--- start of Data supplied ---

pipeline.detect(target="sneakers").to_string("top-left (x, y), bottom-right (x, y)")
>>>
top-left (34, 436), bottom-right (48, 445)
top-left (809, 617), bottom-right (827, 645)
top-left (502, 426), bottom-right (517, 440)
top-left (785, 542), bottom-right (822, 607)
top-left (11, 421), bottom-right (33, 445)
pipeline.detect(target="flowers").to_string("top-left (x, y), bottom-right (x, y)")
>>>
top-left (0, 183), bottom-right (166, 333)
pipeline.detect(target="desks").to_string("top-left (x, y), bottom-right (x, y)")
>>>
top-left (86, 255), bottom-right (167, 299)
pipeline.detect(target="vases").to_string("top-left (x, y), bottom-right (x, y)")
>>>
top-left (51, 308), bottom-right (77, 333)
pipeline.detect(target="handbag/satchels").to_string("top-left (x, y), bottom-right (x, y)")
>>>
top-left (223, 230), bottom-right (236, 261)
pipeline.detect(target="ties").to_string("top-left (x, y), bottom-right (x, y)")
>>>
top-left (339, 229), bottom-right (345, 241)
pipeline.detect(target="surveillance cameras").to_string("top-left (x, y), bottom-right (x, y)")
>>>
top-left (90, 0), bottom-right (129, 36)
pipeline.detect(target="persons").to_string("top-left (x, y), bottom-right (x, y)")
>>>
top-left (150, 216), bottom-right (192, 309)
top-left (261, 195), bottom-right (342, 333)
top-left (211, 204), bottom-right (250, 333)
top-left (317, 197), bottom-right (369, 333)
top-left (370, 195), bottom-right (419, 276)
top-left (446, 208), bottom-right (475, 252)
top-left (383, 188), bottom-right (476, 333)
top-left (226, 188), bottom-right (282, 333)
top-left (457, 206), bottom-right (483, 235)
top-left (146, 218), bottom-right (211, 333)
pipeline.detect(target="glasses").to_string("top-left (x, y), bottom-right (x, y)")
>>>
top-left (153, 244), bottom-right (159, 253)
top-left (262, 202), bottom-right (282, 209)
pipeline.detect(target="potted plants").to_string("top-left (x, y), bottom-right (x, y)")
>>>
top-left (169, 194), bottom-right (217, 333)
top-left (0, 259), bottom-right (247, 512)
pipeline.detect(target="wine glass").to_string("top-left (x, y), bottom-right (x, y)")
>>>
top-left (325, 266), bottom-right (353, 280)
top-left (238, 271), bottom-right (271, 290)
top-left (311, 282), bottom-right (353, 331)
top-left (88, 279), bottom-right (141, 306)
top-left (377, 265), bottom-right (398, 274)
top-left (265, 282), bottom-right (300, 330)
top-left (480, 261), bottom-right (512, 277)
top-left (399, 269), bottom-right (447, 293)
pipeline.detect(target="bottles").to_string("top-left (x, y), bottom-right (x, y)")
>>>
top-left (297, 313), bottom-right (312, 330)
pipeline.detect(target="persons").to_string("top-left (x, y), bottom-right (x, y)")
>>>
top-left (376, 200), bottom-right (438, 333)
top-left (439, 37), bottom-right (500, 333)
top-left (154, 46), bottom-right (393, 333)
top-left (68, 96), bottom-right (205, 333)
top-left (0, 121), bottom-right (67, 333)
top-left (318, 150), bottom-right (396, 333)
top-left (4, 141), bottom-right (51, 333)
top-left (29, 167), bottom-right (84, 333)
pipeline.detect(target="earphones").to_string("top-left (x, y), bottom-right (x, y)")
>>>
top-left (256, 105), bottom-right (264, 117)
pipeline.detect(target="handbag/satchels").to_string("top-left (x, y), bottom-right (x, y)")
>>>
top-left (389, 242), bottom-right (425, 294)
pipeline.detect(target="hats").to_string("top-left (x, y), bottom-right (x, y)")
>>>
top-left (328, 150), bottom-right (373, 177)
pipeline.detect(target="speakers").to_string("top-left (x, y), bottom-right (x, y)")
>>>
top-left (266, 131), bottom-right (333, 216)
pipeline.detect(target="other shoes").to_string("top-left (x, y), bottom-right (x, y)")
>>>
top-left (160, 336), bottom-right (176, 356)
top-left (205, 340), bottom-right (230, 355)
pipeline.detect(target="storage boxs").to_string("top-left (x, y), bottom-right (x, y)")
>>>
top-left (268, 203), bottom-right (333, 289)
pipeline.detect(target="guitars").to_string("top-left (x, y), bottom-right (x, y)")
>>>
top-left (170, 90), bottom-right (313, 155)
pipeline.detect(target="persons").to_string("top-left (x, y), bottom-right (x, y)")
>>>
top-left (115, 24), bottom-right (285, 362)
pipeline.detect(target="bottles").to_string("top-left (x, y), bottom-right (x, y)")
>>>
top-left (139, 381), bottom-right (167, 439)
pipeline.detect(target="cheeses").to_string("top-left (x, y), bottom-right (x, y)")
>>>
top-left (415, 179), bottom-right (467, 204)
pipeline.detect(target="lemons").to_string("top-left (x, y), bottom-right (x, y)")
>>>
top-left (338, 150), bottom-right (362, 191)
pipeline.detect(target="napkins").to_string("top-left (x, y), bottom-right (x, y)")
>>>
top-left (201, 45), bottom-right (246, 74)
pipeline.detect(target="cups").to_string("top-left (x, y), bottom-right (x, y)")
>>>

--- end of Data supplied ---

Scale the items from the start of the records through the line containing "top-left (223, 230), bottom-right (236, 261)", including both ends, by rewriting every line, requests included. Multiply each coordinate in the answers by 1.4 and round it to a whole number, with halves rounded up.

Answer in full
pipeline.detect(target="sneakers").to_string("top-left (x, y), bottom-right (x, y)")
>>>
top-left (48, 610), bottom-right (67, 623)
top-left (1133, 864), bottom-right (1158, 903)
top-left (703, 596), bottom-right (724, 616)
top-left (1099, 759), bottom-right (1151, 850)
top-left (15, 589), bottom-right (46, 623)
pipeline.detect(target="flowers").to_string("top-left (x, y), bottom-right (x, y)")
>>>
top-left (0, 256), bottom-right (232, 466)
pipeline.detect(target="desks").to_string("top-left (x, y), bottom-right (x, y)")
>>>
top-left (120, 357), bottom-right (234, 419)
pipeline.detect(target="vases").to_string("top-left (x, y), bottom-right (x, y)")
>>>
top-left (71, 431), bottom-right (108, 466)
pipeline.detect(target="handbag/satchels").to_string("top-left (x, y), bottom-right (x, y)")
>>>
top-left (312, 322), bottom-right (330, 365)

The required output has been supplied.